▸ The request
Transcribe the records that follow. Keep every word exactly, and drop the pictures.

▸ Record excerpts
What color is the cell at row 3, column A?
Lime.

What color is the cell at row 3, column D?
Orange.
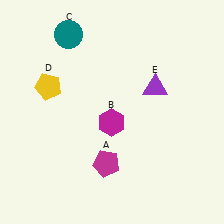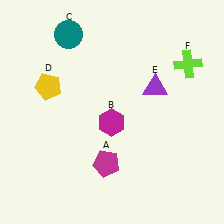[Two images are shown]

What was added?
A lime cross (F) was added in Image 2.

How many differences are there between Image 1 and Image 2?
There is 1 difference between the two images.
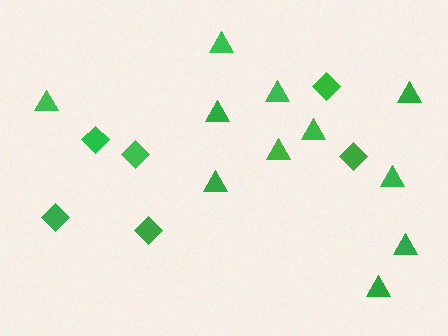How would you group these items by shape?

▸ Finished exercise
What color is the cell at row 3, column A?
Lime.

What color is the cell at row 3, column D?
Orange.
[Two images are shown]

What was added?
A lime cross (F) was added in Image 2.

How many differences are there between Image 1 and Image 2?
There is 1 difference between the two images.
How would you group these items by shape?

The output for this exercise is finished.